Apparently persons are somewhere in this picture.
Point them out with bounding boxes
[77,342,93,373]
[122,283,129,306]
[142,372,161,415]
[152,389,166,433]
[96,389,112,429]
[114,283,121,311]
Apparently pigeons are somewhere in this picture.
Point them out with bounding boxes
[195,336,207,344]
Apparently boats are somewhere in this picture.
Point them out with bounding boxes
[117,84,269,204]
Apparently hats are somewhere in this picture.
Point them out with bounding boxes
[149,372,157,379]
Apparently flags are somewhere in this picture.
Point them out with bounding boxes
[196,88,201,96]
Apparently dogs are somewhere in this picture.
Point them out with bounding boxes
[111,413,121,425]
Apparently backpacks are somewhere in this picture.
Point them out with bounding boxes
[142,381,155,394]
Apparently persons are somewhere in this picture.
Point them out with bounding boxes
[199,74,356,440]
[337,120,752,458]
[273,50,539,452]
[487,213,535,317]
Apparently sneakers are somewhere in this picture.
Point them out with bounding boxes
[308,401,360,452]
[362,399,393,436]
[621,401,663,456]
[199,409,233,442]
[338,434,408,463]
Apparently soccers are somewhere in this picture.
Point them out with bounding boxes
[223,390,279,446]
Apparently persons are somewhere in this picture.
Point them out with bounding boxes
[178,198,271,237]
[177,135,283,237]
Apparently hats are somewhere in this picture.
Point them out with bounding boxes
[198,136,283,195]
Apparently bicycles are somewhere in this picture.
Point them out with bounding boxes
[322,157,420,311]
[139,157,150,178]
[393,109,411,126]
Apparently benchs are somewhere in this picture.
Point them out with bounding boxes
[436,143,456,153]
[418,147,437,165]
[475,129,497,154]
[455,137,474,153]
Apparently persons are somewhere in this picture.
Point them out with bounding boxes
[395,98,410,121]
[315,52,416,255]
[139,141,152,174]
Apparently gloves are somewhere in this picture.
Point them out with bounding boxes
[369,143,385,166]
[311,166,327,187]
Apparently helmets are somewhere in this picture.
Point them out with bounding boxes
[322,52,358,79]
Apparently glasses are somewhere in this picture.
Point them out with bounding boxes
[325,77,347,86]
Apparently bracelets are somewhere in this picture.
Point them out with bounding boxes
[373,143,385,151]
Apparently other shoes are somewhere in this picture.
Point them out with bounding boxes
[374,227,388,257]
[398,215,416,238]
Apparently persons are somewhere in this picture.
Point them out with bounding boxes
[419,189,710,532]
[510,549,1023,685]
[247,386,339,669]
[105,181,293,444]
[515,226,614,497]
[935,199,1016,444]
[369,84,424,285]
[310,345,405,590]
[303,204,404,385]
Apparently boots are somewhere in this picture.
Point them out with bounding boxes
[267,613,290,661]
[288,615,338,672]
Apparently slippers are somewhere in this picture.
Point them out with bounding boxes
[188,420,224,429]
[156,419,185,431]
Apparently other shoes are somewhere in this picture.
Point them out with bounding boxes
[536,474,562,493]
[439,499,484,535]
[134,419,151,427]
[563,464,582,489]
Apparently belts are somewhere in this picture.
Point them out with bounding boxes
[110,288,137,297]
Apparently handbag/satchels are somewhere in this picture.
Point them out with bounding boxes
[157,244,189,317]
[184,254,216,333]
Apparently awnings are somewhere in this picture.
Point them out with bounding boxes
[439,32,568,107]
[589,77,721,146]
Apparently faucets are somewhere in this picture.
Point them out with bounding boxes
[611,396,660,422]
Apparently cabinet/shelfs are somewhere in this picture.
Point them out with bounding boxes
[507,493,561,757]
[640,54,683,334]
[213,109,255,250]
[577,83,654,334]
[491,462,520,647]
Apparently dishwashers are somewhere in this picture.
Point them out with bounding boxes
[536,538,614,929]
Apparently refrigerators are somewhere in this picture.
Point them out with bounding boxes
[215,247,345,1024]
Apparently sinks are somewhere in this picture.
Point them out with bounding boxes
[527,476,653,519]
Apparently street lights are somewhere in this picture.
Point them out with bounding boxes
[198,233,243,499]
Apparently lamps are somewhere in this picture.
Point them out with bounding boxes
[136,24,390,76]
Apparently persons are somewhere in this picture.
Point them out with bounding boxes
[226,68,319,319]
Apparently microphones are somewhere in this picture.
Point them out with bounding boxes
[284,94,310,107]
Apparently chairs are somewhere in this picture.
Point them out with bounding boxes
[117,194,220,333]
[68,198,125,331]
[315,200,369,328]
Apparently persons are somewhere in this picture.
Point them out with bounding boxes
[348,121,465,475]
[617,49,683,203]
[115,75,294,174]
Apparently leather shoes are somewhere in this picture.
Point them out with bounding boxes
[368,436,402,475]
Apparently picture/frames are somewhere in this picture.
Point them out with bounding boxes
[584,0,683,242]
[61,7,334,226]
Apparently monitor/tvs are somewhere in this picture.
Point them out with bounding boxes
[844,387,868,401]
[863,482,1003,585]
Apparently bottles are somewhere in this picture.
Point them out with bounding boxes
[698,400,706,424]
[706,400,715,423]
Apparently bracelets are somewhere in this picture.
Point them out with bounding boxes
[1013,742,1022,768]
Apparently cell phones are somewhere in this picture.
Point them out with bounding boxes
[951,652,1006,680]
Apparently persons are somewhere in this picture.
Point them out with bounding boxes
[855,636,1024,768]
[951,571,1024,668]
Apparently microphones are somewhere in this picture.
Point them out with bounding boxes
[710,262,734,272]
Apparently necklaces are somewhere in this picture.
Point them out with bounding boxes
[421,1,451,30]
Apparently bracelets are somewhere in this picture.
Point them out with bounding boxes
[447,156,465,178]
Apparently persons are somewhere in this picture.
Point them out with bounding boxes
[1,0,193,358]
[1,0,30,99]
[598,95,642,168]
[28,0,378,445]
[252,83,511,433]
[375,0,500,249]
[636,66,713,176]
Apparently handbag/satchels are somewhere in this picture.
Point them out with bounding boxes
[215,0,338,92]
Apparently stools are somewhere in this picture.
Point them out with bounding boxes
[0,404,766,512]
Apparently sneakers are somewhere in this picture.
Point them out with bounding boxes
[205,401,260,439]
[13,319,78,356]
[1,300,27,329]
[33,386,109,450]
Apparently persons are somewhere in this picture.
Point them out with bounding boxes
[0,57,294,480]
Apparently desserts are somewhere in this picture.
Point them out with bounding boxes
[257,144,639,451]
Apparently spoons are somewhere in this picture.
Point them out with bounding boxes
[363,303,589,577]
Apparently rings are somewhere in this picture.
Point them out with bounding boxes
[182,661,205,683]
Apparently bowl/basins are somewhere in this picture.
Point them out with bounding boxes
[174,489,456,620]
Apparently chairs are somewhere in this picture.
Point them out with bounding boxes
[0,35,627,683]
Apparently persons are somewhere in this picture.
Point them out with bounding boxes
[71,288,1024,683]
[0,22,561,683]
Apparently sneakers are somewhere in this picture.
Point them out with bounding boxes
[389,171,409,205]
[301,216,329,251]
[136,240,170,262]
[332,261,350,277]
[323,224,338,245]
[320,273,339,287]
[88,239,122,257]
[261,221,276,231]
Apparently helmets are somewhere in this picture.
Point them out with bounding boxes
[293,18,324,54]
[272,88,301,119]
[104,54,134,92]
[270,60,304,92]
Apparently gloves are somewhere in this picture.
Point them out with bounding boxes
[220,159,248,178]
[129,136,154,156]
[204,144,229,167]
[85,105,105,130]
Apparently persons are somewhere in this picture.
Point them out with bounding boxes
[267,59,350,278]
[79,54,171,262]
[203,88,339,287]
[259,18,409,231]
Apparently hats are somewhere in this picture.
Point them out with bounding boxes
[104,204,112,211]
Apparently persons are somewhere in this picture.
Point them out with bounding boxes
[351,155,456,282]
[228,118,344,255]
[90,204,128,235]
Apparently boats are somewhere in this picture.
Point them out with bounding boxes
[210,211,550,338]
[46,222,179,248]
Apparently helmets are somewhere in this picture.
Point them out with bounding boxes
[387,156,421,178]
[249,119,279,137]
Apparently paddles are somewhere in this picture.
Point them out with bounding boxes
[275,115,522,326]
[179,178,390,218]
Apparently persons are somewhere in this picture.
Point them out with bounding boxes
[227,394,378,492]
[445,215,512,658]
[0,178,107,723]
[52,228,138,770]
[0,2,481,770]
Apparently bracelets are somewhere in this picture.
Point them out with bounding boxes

◇ ◇ ◇ ◇ ◇ ◇ ◇

Requirement
Copy out the records from the line that contains "Apparently rings are" through the line that contains "[104,204,112,211]", inclusive, and give only those lines. Keep the requests unchanged, but multiply every bounding-box coordinate by 1.35 and round to a whole number, with halves rounded up.

Written response
Apparently rings are somewhere in this picture.
Point them out with bounding boxes
[246,892,277,922]
Apparently bowl/basins are somewhere in this picture.
Point them out with bounding boxes
[235,660,616,837]
Apparently chairs are somewhere in this picture.
Point them out with bounding boxes
[0,47,846,922]
Apparently persons are somewhere in this picture.
Point them out with bounding boxes
[96,389,1382,922]
[0,30,757,922]
Apparently sneakers are somewhere in this picture.
Point them out with bounding boxes
[525,231,552,277]
[406,292,444,339]
[184,324,230,354]
[448,352,473,374]
[436,302,456,331]
[432,369,458,387]
[119,323,165,347]
[352,298,373,312]
Apparently helmets are somewhere in this picture.
Point them out with bounding boxes
[396,24,437,73]
[367,119,406,161]
[140,73,181,124]
[365,81,410,124]
Apparently gloves are somewhere in this picture.
Point them out with bounding boxes
[297,215,335,240]
[174,184,208,211]
[275,194,309,225]
[115,142,142,176]
Apparently persons are somewhere in this picture.
Point them out with bounding boxes
[360,80,473,375]
[107,73,231,354]
[274,119,458,387]
[350,24,552,312]
Apparently hats are somewhere in this picture.
Point them out with bounding boxes
[140,275,151,285]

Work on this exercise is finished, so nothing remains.